What is needed> Leave out the pictures and copy every record exactly.

Record set>
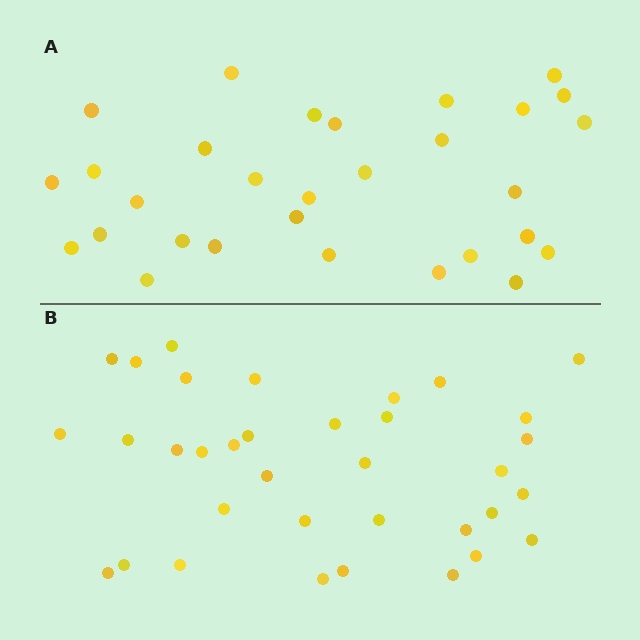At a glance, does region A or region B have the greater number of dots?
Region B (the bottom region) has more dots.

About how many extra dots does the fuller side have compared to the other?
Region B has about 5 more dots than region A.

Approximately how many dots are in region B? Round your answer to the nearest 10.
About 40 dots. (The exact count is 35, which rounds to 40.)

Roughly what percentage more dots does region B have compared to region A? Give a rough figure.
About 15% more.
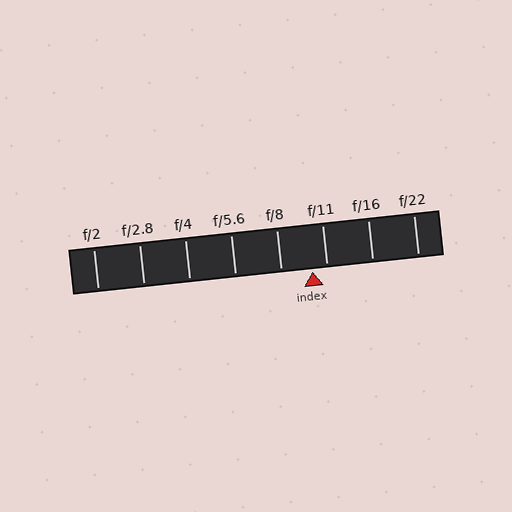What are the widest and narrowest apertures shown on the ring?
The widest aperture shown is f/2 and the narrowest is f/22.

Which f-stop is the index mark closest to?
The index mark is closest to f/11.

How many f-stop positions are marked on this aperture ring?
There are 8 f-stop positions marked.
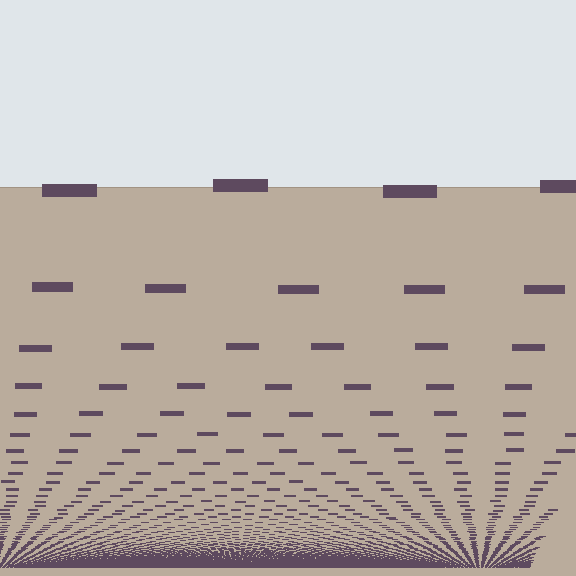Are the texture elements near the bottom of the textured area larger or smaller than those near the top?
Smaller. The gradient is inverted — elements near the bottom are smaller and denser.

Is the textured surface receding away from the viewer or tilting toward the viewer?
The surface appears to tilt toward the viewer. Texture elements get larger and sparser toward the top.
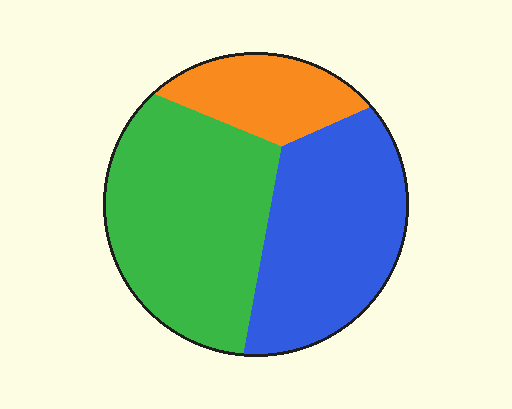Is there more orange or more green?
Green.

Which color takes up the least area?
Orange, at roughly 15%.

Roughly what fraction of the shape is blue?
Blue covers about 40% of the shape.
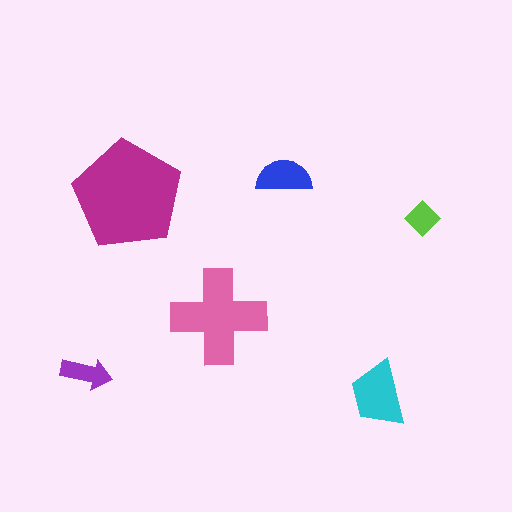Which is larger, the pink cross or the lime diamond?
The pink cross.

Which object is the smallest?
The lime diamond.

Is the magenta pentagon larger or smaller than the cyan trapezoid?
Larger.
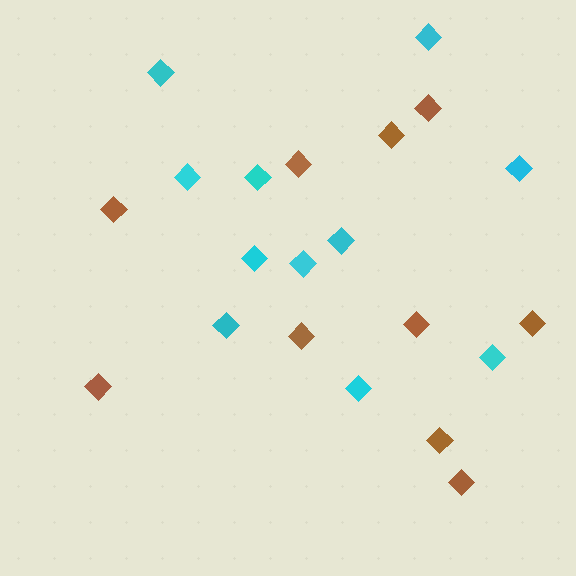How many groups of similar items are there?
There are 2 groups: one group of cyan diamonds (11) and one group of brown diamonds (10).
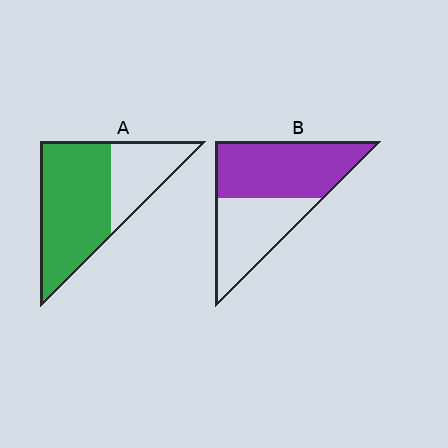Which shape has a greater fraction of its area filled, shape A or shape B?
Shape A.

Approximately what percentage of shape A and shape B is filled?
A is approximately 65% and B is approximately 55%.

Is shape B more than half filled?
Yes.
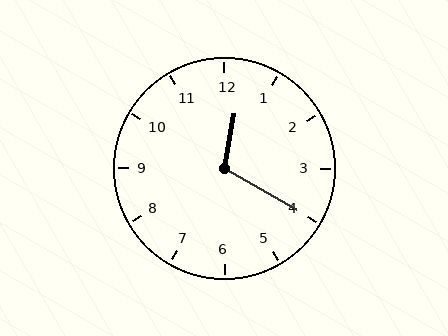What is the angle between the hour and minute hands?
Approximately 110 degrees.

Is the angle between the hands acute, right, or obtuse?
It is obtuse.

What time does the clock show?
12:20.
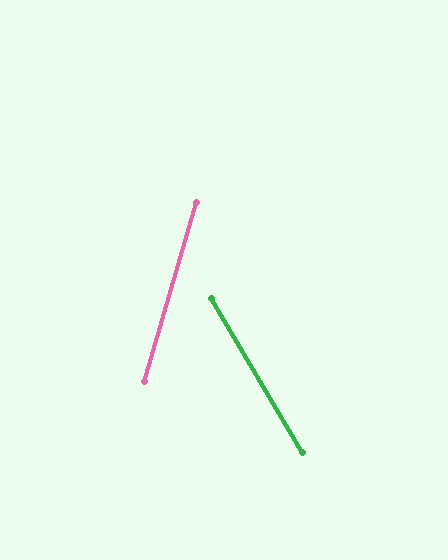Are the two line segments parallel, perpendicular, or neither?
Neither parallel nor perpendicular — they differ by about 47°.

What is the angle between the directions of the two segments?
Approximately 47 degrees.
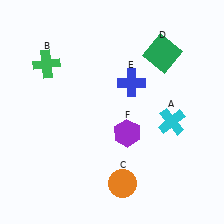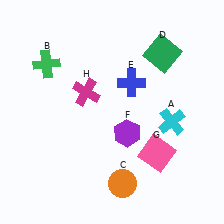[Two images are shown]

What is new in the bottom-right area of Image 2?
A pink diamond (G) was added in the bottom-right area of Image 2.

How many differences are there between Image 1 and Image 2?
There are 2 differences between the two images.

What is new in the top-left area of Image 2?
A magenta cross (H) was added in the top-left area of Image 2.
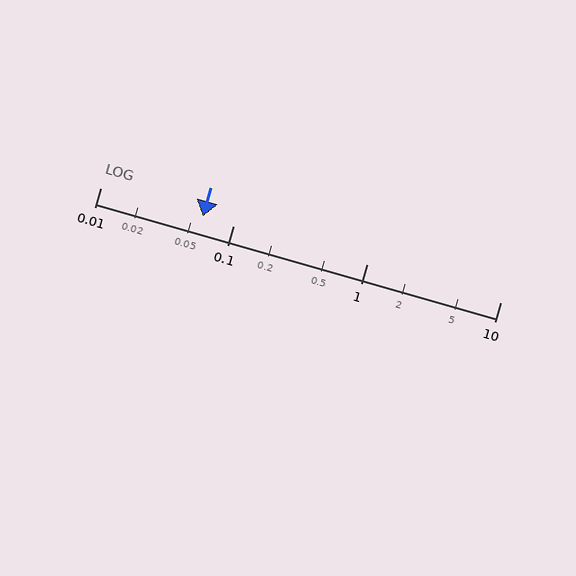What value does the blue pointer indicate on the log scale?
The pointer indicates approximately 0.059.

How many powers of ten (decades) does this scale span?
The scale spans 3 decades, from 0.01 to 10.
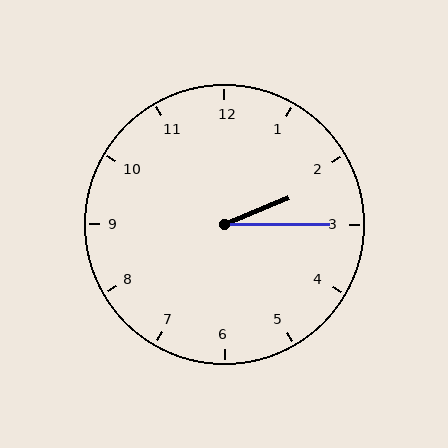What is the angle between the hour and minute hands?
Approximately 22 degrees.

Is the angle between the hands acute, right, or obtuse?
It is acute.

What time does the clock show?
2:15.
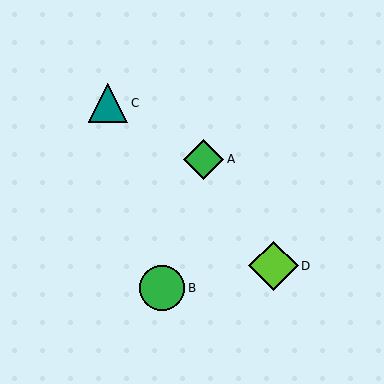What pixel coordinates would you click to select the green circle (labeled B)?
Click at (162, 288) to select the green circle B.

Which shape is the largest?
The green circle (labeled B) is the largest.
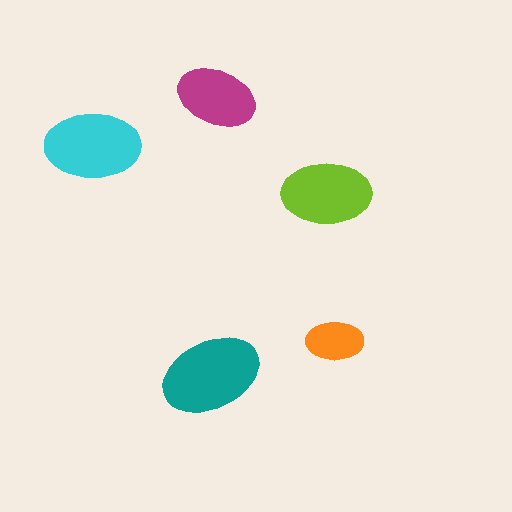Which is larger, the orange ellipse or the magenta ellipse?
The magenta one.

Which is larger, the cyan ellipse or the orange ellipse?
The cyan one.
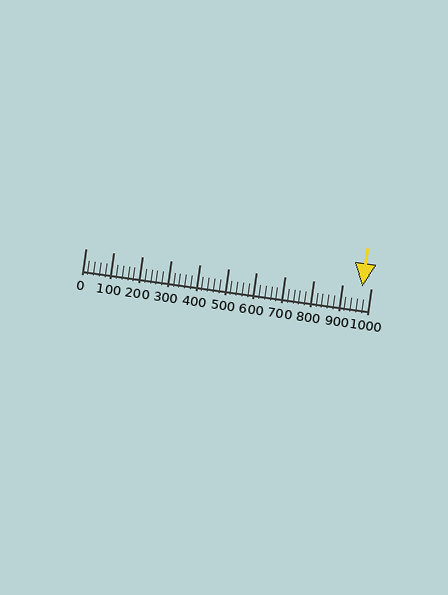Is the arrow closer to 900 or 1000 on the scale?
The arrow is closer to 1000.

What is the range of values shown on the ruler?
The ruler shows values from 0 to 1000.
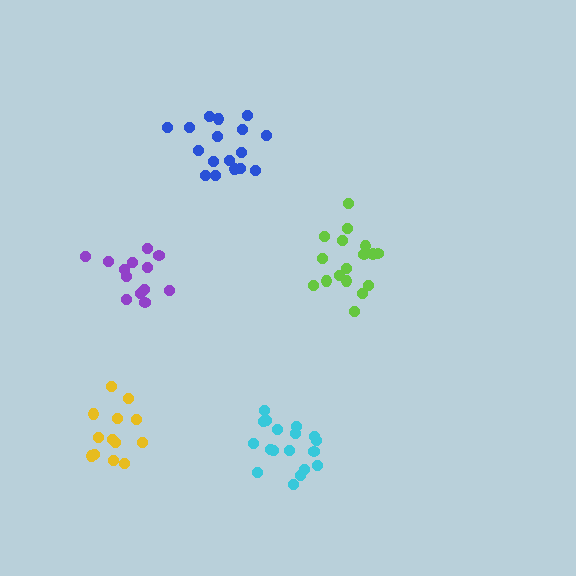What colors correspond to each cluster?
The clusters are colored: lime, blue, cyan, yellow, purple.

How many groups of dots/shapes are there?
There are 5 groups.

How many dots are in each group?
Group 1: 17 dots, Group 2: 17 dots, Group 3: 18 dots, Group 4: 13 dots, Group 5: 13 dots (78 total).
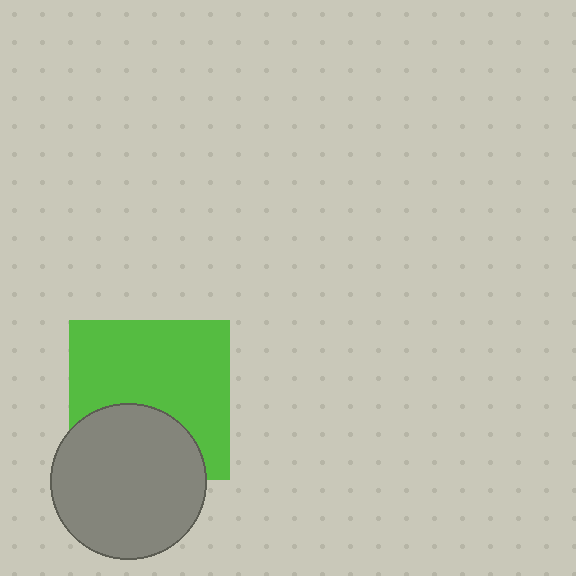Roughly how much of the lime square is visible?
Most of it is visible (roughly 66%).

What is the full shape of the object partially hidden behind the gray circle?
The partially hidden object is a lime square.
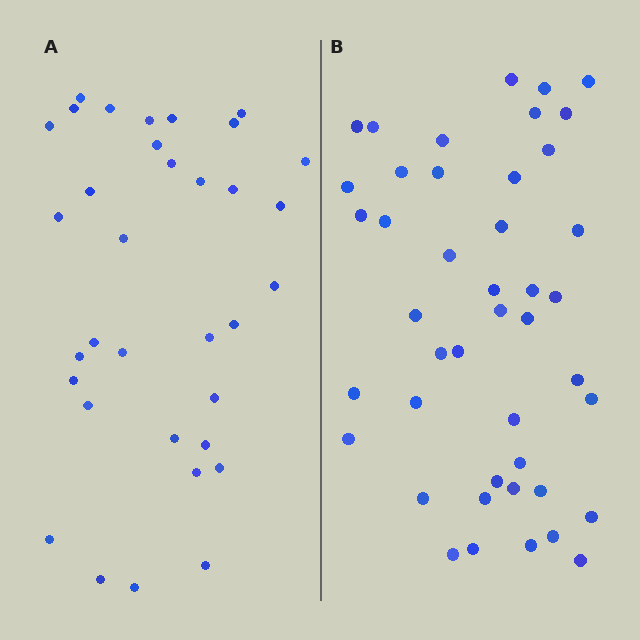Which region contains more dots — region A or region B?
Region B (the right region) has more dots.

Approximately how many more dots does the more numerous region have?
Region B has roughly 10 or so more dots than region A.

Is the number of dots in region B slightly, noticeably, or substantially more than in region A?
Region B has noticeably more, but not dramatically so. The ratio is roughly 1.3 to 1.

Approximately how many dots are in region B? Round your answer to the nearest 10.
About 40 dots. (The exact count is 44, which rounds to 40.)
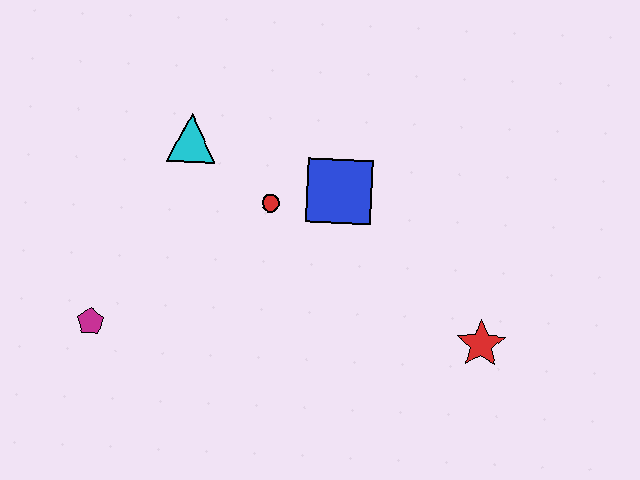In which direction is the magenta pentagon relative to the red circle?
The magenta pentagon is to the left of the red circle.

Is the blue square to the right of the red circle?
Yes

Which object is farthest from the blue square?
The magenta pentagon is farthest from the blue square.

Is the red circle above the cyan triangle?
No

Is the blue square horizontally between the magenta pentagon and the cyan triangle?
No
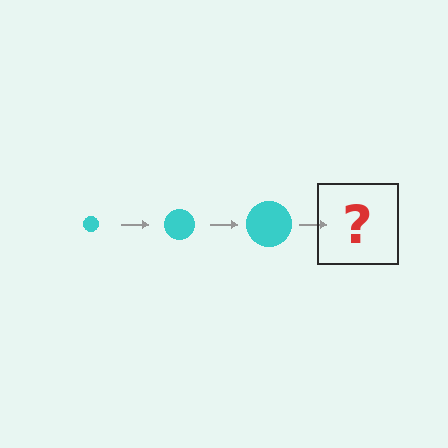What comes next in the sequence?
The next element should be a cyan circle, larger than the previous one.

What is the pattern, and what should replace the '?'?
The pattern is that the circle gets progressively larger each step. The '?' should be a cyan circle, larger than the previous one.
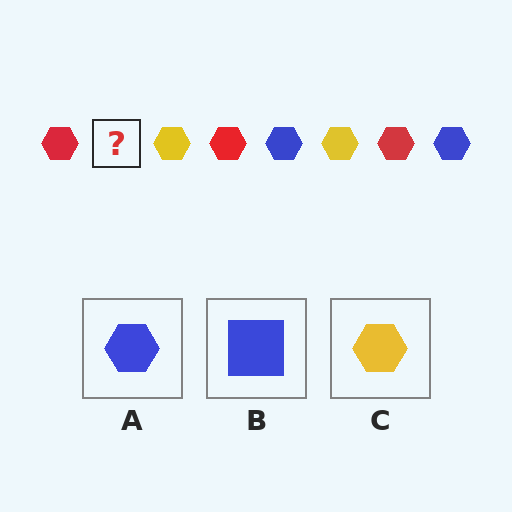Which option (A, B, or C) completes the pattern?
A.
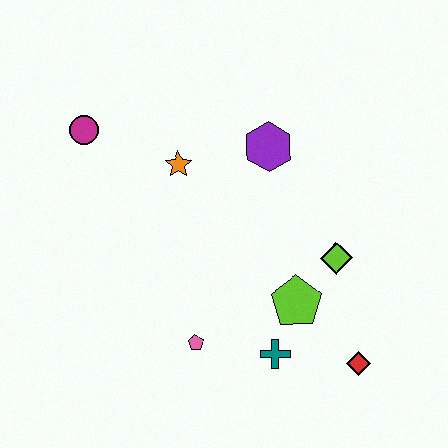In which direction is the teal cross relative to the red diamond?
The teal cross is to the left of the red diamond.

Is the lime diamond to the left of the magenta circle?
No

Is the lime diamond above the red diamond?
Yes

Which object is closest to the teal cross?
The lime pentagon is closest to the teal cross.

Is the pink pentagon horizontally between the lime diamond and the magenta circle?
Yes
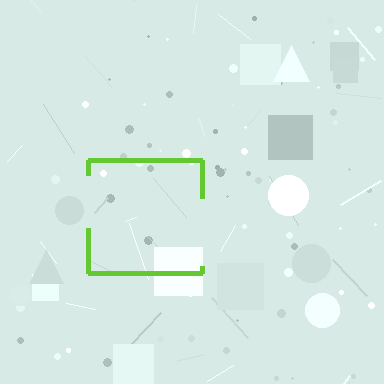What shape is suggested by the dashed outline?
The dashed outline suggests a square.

Correct result>
At a glance, does region A or region B have the greater number of dots?
Region B (the bottom region) has more dots.

About how many extra dots does the fuller side have compared to the other?
Region B has about 5 more dots than region A.

Approximately how many dots are in region B? Round your answer to the nearest 10.
About 40 dots. (The exact count is 35, which rounds to 40.)

Roughly what percentage more dots does region B have compared to region A? Give a rough figure.
About 15% more.
What are the widest and narrowest apertures shown on the ring?
The widest aperture shown is f/2 and the narrowest is f/22.

Which f-stop is the index mark closest to?
The index mark is closest to f/11.

How many f-stop positions are marked on this aperture ring?
There are 8 f-stop positions marked.
Are the texture elements near the bottom of the textured area larger or smaller than those near the top?
Smaller. The gradient is inverted — elements near the bottom are smaller and denser.

Is the textured surface receding away from the viewer or tilting toward the viewer?
The surface appears to tilt toward the viewer. Texture elements get larger and sparser toward the top.
Is there more orange or more green?
Green.

Which color takes up the least area?
Orange, at roughly 15%.

Roughly what fraction of the shape is blue?
Blue covers about 40% of the shape.
Which is larger, the pink cross or the lime diamond?
The pink cross.

Which object is the smallest?
The lime diamond.

Is the magenta pentagon larger or smaller than the cyan trapezoid?
Larger.
How many groups of similar items are there?
There are 2 groups: one group of cyan diamonds (11) and one group of brown diamonds (10).
Which shape has a greater fraction of its area filled, shape A or shape B?
Shape A.

Approximately what percentage of shape A and shape B is filled?
A is approximately 65% and B is approximately 55%.

Is shape B more than half filled?
Yes.
What is the angle between the hour and minute hands?
Approximately 110 degrees.

Is the angle between the hands acute, right, or obtuse?
It is obtuse.

What time does the clock show?
12:20.
Are the two line segments parallel, perpendicular, or neither?
Neither parallel nor perpendicular — they differ by about 47°.

What is the angle between the directions of the two segments?
Approximately 47 degrees.
[Two images are shown]

What is new in the bottom-right area of Image 2?
A pink diamond (G) was added in the bottom-right area of Image 2.

How many differences are there between Image 1 and Image 2?
There are 2 differences between the two images.

What is new in the top-left area of Image 2?
A magenta cross (H) was added in the top-left area of Image 2.
What value does the blue pointer indicate on the log scale?
The pointer indicates approximately 0.059.

How many powers of ten (decades) does this scale span?
The scale spans 3 decades, from 0.01 to 10.
What is the angle between the hour and minute hands?
Approximately 22 degrees.

Is the angle between the hands acute, right, or obtuse?
It is acute.

What time does the clock show?
2:15.
What pixel coordinates would you click to select the green circle (labeled B)?
Click at (162, 288) to select the green circle B.

Which shape is the largest?
The green circle (labeled B) is the largest.
Which is larger, the orange ellipse or the magenta ellipse?
The magenta one.

Which is larger, the cyan ellipse or the orange ellipse?
The cyan one.
Is the arrow closer to 900 or 1000 on the scale?
The arrow is closer to 1000.

What is the range of values shown on the ruler?
The ruler shows values from 0 to 1000.
What colors correspond to each cluster?
The clusters are colored: lime, blue, cyan, yellow, purple.

How many groups of dots/shapes are there?
There are 5 groups.

How many dots are in each group?
Group 1: 17 dots, Group 2: 17 dots, Group 3: 18 dots, Group 4: 13 dots, Group 5: 13 dots (78 total).
Roughly how much of the lime square is visible?
Most of it is visible (roughly 66%).

What is the full shape of the object partially hidden behind the gray circle?
The partially hidden object is a lime square.
Which region contains more dots — region A or region B?
Region B (the right region) has more dots.

Approximately how many more dots does the more numerous region have?
Region B has roughly 10 or so more dots than region A.

Is the number of dots in region B slightly, noticeably, or substantially more than in region A?
Region B has noticeably more, but not dramatically so. The ratio is roughly 1.3 to 1.

Approximately how many dots are in region B? Round your answer to the nearest 10.
About 40 dots. (The exact count is 44, which rounds to 40.)
In which direction is the magenta pentagon relative to the red circle?
The magenta pentagon is to the left of the red circle.

Is the blue square to the right of the red circle?
Yes

Which object is farthest from the blue square?
The magenta pentagon is farthest from the blue square.

Is the red circle above the cyan triangle?
No

Is the blue square horizontally between the magenta pentagon and the cyan triangle?
No
What comes next in the sequence?
The next element should be a cyan circle, larger than the previous one.

What is the pattern, and what should replace the '?'?
The pattern is that the circle gets progressively larger each step. The '?' should be a cyan circle, larger than the previous one.
Which option (A, B, or C) completes the pattern?
A.
In which direction is the teal cross relative to the red diamond?
The teal cross is to the left of the red diamond.

Is the lime diamond to the left of the magenta circle?
No

Is the lime diamond above the red diamond?
Yes

Which object is closest to the teal cross?
The lime pentagon is closest to the teal cross.

Is the pink pentagon horizontally between the lime diamond and the magenta circle?
Yes
What shape is suggested by the dashed outline?
The dashed outline suggests a square.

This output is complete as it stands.